--- DATA EXCERPTS ---
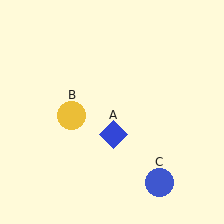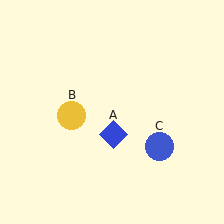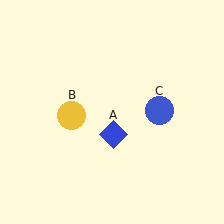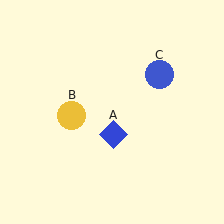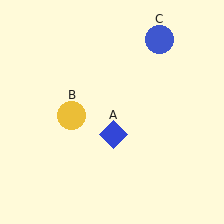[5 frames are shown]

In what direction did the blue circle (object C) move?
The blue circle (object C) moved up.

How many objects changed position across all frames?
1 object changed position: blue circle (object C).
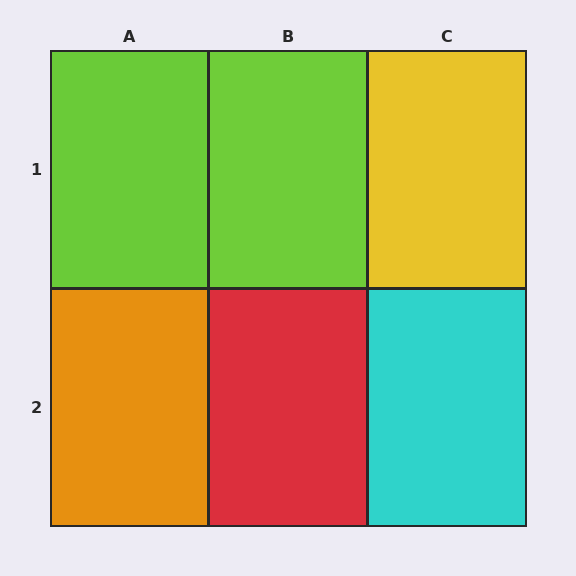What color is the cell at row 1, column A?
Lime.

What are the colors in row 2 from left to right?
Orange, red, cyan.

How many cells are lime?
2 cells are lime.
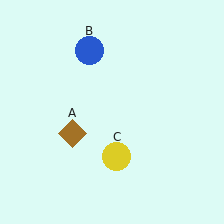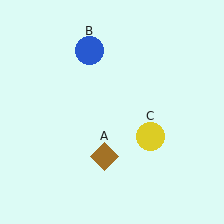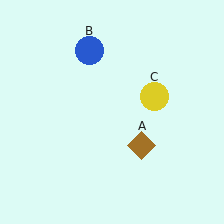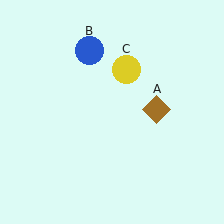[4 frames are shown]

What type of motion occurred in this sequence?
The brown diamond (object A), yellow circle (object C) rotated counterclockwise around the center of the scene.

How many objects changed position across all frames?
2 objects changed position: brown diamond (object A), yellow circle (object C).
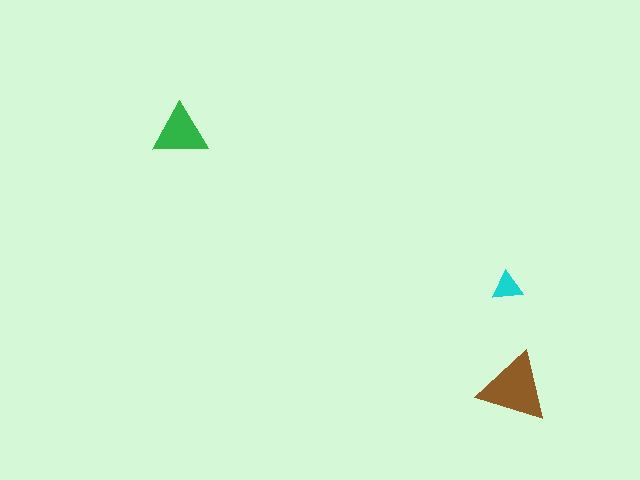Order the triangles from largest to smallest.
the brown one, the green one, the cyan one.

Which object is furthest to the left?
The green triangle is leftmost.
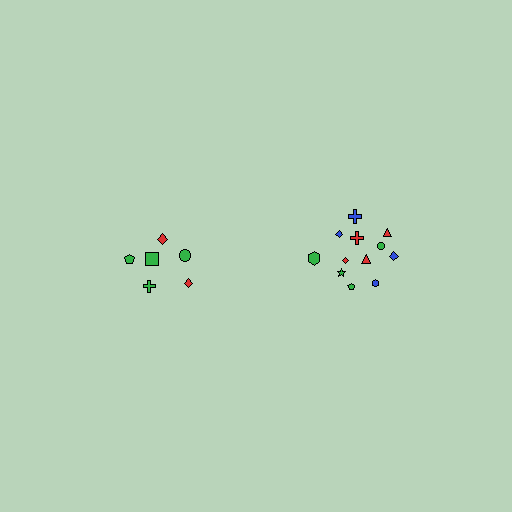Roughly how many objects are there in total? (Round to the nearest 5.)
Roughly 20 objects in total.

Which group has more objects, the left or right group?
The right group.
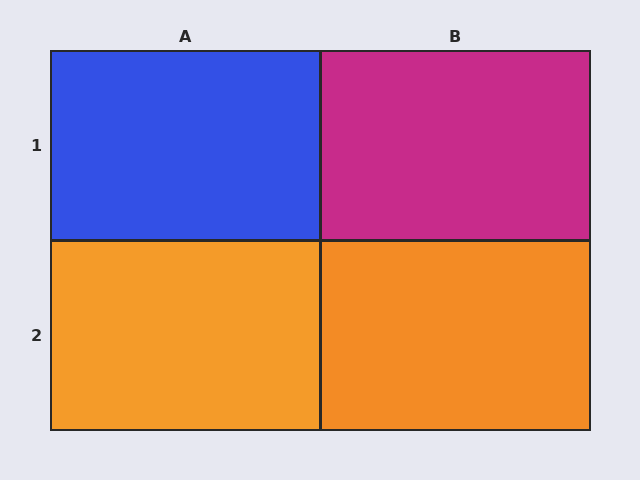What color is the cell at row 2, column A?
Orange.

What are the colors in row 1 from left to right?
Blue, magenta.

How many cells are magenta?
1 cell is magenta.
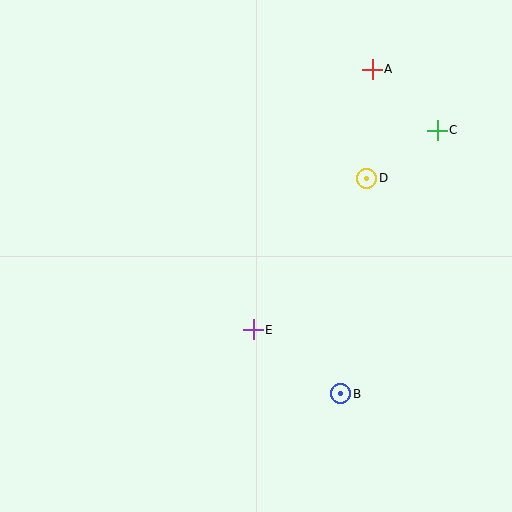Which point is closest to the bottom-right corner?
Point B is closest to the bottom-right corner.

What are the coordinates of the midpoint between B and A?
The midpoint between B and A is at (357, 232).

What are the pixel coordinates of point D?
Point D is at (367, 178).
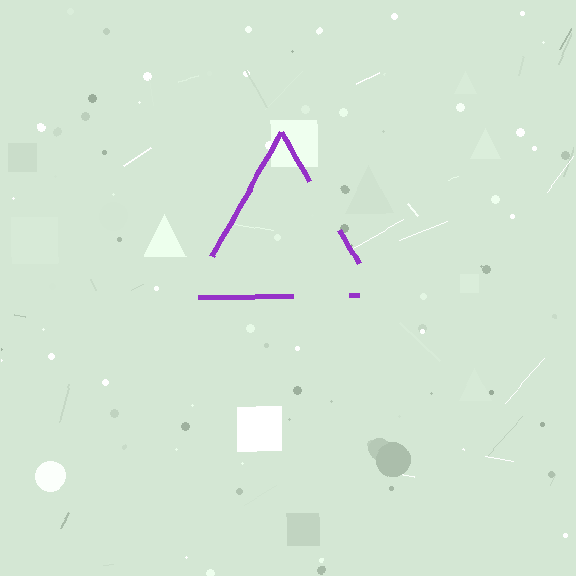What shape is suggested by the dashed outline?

--- ACTION ITEM ---
From the line holding "What color is the cell at row 2, column A?" through the last line of the material above, each line should be written out exactly, both included; omit the pictures.

--- ANSWER SPACE ---
What color is the cell at row 2, column A?
Orange.

What are the colors in row 1 from left to right?
Blue, magenta.

How many cells are magenta?
1 cell is magenta.
Which point is closest to the bottom-right corner?
Point B is closest to the bottom-right corner.

What are the coordinates of the midpoint between B and A?
The midpoint between B and A is at (357, 232).

What are the pixel coordinates of point D?
Point D is at (367, 178).
What shape is suggested by the dashed outline?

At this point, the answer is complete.